> **Required work**
Extract the line that contains "Part of a orange" and every line after it through the end of the records below, exactly as written, leaving out any pictures.

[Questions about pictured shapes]
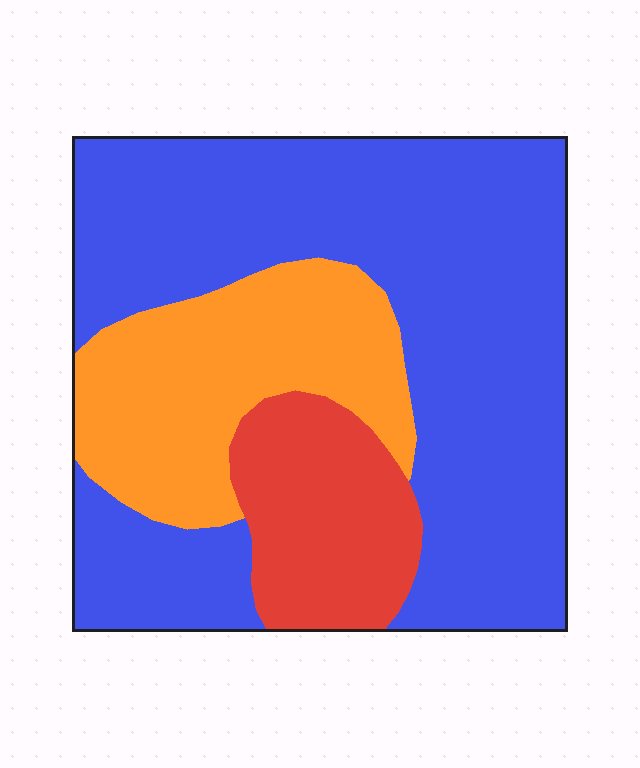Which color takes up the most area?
Blue, at roughly 60%.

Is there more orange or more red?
Orange.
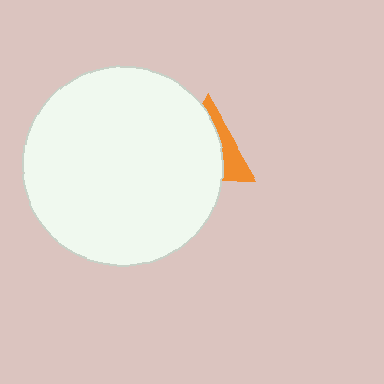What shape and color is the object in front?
The object in front is a white circle.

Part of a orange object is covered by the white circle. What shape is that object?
It is a triangle.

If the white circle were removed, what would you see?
You would see the complete orange triangle.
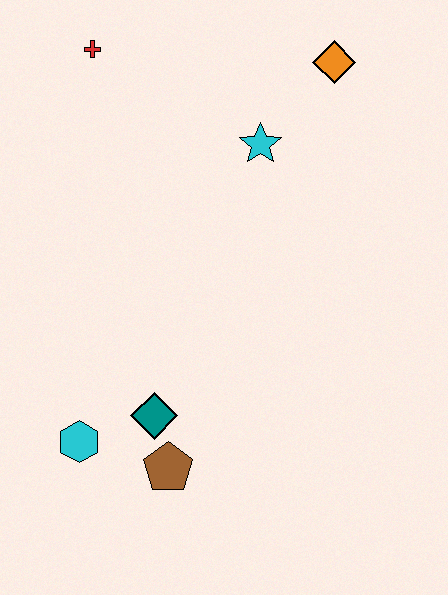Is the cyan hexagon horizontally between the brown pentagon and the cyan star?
No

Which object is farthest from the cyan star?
The cyan hexagon is farthest from the cyan star.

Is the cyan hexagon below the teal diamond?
Yes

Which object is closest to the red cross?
The cyan star is closest to the red cross.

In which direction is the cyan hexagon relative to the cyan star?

> **Task response**
Part of a orange object is covered by the white circle. What shape is that object?
It is a triangle.

If the white circle were removed, what would you see?
You would see the complete orange triangle.
Is the cyan hexagon horizontally between the brown pentagon and the cyan star?
No

Which object is farthest from the cyan star?
The cyan hexagon is farthest from the cyan star.

Is the cyan hexagon below the teal diamond?
Yes

Which object is closest to the red cross?
The cyan star is closest to the red cross.

In which direction is the cyan hexagon relative to the cyan star?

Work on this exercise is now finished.